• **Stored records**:
------------
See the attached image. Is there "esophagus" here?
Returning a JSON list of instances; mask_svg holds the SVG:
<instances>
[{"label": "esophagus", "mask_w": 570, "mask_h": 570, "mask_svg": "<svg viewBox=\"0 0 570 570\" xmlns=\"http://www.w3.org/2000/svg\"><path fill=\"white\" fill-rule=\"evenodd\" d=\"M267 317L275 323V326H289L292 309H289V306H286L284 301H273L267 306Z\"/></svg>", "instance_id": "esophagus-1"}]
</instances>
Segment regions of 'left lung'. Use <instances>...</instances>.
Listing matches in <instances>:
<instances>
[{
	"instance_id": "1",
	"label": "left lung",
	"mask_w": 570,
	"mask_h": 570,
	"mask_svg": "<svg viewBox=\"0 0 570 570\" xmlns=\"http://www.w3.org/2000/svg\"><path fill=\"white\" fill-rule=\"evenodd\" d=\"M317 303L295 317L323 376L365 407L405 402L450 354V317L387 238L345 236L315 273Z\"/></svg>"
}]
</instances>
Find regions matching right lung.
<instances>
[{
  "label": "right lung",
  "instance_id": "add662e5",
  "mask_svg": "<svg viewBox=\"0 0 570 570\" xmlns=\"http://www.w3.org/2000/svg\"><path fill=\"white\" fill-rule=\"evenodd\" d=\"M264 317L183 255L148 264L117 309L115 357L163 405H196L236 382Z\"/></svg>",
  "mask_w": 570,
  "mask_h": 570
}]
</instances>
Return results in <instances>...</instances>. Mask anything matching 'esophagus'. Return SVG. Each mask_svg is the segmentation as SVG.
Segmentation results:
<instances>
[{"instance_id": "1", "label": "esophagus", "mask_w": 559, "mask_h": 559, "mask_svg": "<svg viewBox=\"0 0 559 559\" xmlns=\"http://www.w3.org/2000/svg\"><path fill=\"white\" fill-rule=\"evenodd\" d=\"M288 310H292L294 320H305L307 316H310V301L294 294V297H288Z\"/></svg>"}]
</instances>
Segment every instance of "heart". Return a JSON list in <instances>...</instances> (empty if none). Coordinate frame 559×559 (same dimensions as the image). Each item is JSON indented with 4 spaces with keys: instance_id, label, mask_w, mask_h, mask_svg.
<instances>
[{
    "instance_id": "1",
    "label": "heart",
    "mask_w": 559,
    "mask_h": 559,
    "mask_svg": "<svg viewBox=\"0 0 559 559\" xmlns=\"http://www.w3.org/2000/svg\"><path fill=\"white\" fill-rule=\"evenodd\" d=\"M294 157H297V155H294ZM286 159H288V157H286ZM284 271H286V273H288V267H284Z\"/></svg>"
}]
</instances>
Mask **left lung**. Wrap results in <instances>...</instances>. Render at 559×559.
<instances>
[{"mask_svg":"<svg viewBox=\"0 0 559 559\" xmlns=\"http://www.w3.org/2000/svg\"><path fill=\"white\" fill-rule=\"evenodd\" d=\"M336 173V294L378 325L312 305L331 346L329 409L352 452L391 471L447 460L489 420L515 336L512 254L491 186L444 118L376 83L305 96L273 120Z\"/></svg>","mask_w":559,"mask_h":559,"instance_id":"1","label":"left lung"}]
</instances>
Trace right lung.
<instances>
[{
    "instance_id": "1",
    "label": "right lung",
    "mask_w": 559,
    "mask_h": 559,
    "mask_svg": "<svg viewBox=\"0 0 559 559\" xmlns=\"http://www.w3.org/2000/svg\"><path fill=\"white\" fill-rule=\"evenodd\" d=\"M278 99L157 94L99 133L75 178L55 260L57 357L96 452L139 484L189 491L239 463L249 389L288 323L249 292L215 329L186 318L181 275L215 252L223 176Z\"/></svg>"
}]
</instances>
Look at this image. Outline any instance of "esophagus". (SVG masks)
------------
• **The task**: Gather every line in the records that contains the word "results". Case counts, so skip lines where it appears with different capitalization.

• **Answer to this problem**:
Return results in <instances>...</instances>. Mask anything matching 'esophagus'. Return SVG. Each mask_svg is the segmentation as SVG.
Segmentation results:
Mask **left lung**. Wrap results in <instances>...</instances>. Render at 559×559.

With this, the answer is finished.